**** Supplied records ****

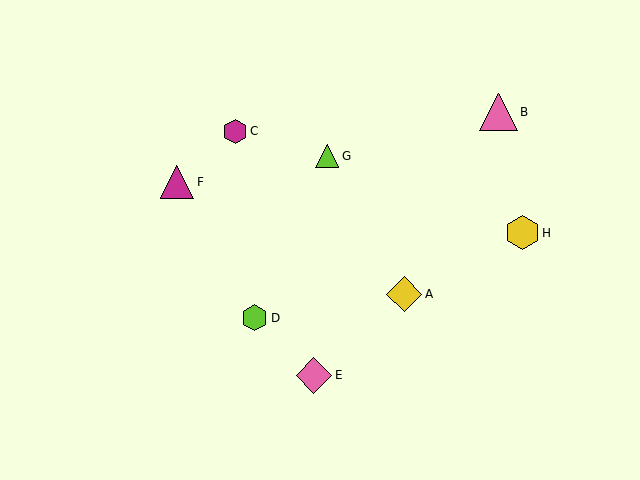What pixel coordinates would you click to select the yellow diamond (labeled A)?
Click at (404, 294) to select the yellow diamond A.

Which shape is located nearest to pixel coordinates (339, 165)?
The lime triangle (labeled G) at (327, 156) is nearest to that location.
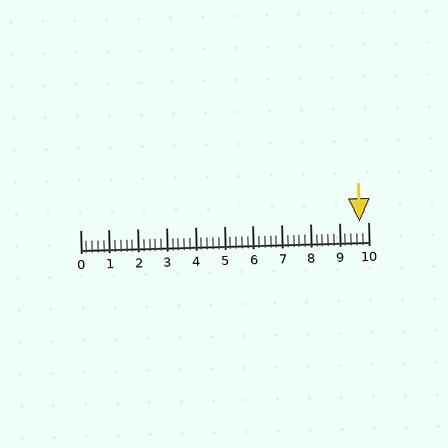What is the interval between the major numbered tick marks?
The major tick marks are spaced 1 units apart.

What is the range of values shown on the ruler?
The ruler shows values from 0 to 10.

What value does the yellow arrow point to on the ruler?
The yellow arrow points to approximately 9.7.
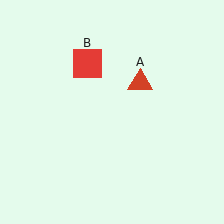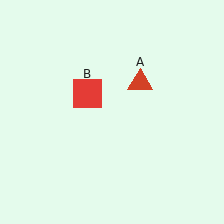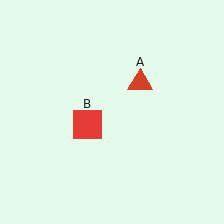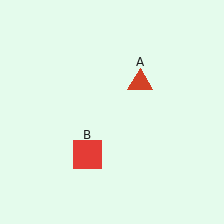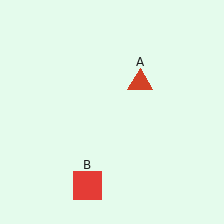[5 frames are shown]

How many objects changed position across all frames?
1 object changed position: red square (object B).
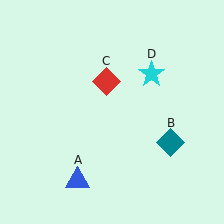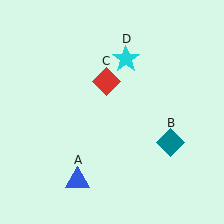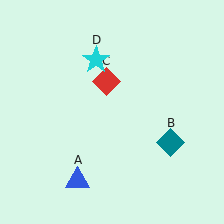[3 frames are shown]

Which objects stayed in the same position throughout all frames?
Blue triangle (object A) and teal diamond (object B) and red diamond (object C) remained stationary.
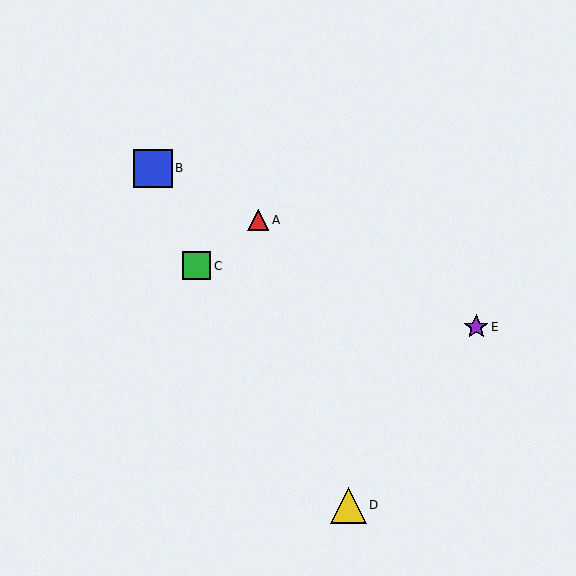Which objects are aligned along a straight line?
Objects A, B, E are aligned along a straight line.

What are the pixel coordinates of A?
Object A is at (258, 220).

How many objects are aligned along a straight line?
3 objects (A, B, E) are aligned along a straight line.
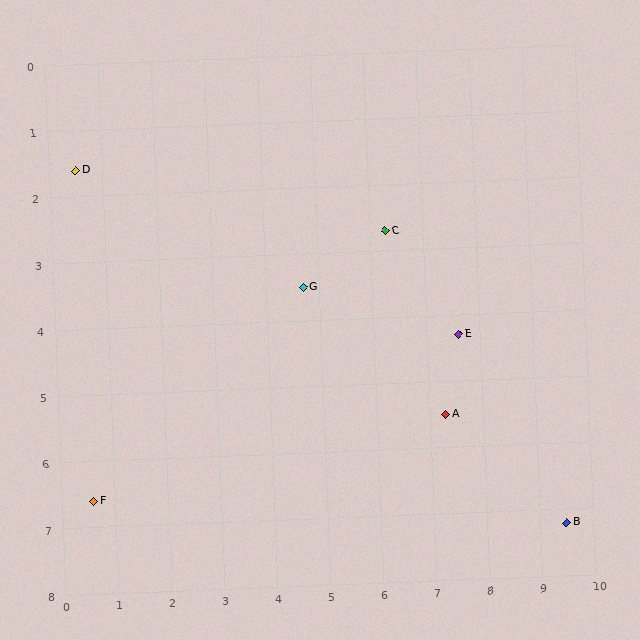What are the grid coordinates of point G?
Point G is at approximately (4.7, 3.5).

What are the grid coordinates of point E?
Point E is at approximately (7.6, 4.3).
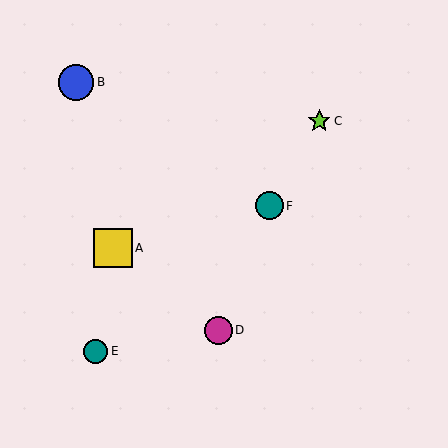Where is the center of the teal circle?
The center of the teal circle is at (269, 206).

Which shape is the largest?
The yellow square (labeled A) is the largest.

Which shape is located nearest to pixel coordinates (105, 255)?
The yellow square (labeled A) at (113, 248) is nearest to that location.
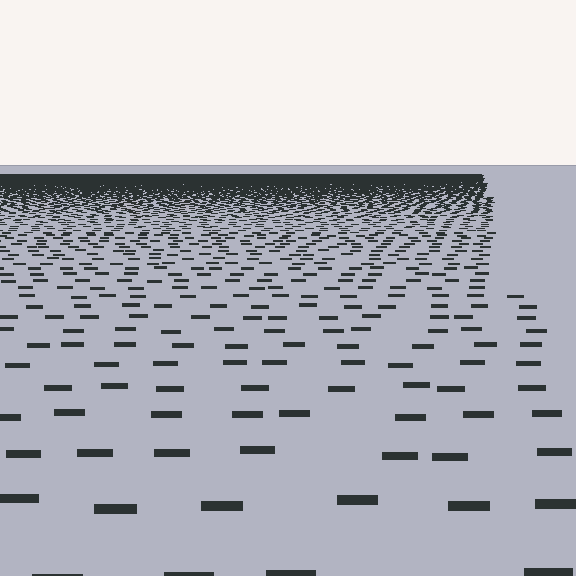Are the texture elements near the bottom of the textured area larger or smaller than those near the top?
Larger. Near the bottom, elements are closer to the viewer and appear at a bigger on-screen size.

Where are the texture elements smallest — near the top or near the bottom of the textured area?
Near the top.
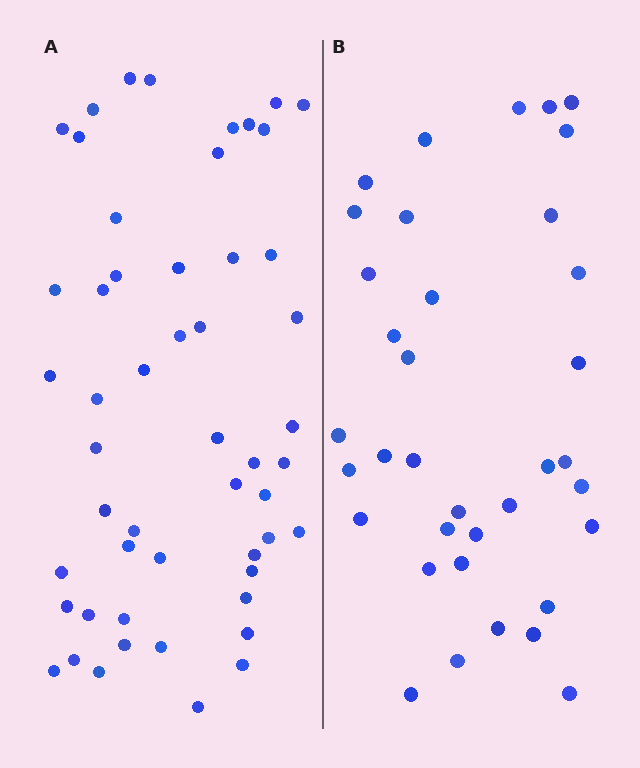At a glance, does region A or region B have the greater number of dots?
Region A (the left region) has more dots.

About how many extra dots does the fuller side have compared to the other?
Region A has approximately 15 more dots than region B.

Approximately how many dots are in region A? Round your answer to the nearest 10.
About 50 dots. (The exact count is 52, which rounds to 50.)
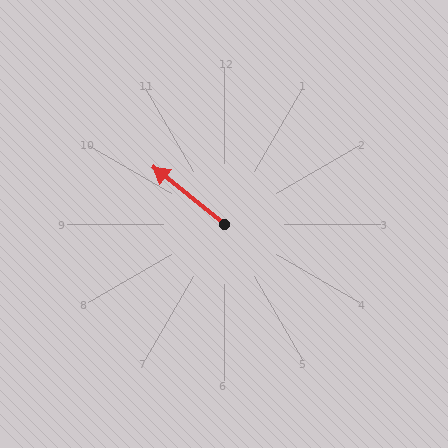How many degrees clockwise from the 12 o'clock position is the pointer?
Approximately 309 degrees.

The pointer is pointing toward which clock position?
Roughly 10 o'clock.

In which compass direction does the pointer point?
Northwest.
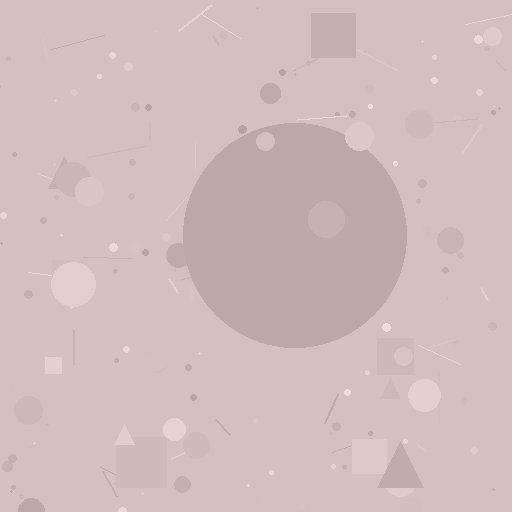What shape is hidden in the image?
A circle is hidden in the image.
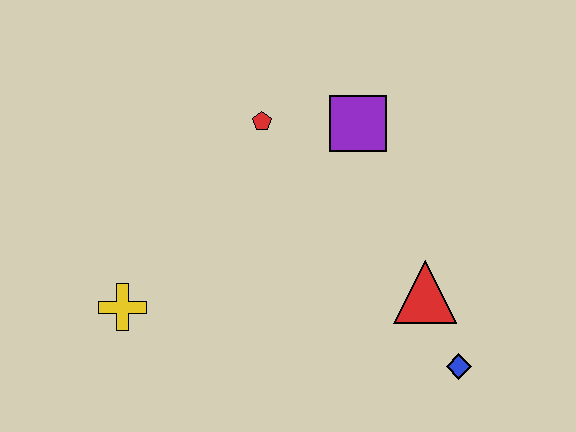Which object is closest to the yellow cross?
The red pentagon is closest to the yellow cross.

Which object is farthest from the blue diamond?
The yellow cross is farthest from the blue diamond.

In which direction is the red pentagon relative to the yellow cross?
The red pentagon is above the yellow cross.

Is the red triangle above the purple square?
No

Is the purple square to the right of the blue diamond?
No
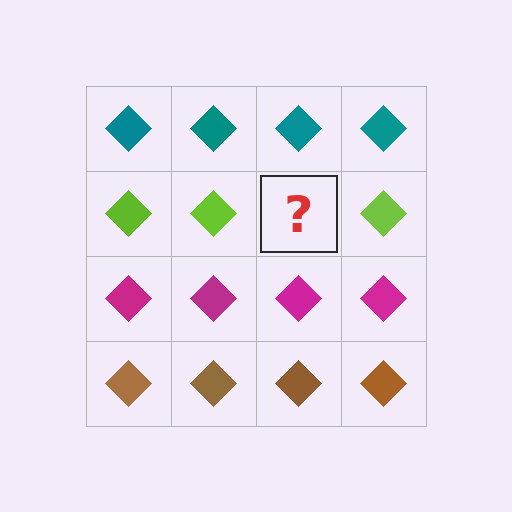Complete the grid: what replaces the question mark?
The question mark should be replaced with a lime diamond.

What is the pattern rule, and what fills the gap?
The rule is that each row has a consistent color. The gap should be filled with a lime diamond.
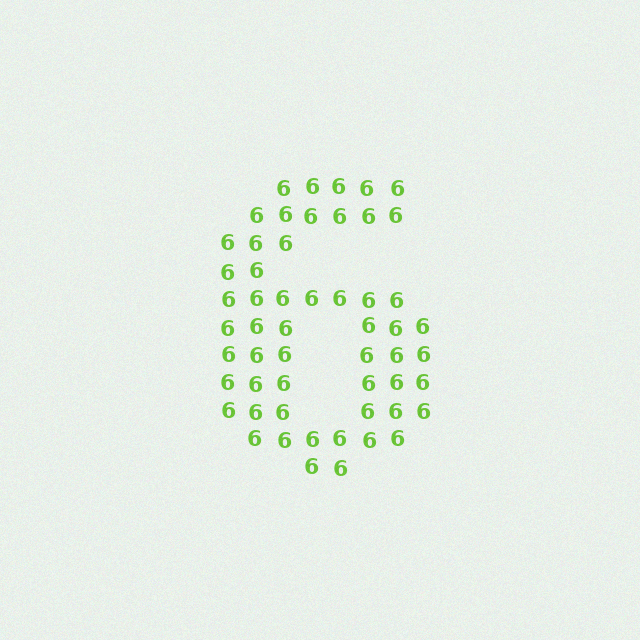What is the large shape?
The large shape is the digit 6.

****

▶ **Problem requirements**:
Only the lines from the line bearing "Which shape is the largest?" to the end of the listing above, both inclusive, should be extracted verbatim; the pictures are excluded.

▶ **Finished exercise**:
Which shape is the largest?
The yellow square (labeled A) is the largest.

Which shape is located nearest to pixel coordinates (105, 255)?
The yellow square (labeled A) at (113, 248) is nearest to that location.
Are the texture elements near the bottom of the textured area larger or smaller than those near the top?
Larger. Near the bottom, elements are closer to the viewer and appear at a bigger on-screen size.

Where are the texture elements smallest — near the top or near the bottom of the textured area?
Near the top.
At a glance, does region A or region B have the greater number of dots?
Region A (the left region) has more dots.

About how many extra dots does the fuller side have compared to the other?
Region A has approximately 15 more dots than region B.

Approximately how many dots are in region A? Round your answer to the nearest 10.
About 50 dots. (The exact count is 52, which rounds to 50.)
How many degrees clockwise from the 12 o'clock position is the pointer?
Approximately 309 degrees.

The pointer is pointing toward which clock position?
Roughly 10 o'clock.

In which compass direction does the pointer point?
Northwest.
What shape is hidden in the image?
A circle is hidden in the image.
Which object is closest to the yellow cross?
The red pentagon is closest to the yellow cross.

Which object is farthest from the blue diamond?
The yellow cross is farthest from the blue diamond.

In which direction is the red pentagon relative to the yellow cross?
The red pentagon is above the yellow cross.

Is the red triangle above the purple square?
No

Is the purple square to the right of the blue diamond?
No
Complete the grid: what replaces the question mark?
The question mark should be replaced with a lime diamond.

What is the pattern rule, and what fills the gap?
The rule is that each row has a consistent color. The gap should be filled with a lime diamond.
What is the large shape?
The large shape is the digit 6.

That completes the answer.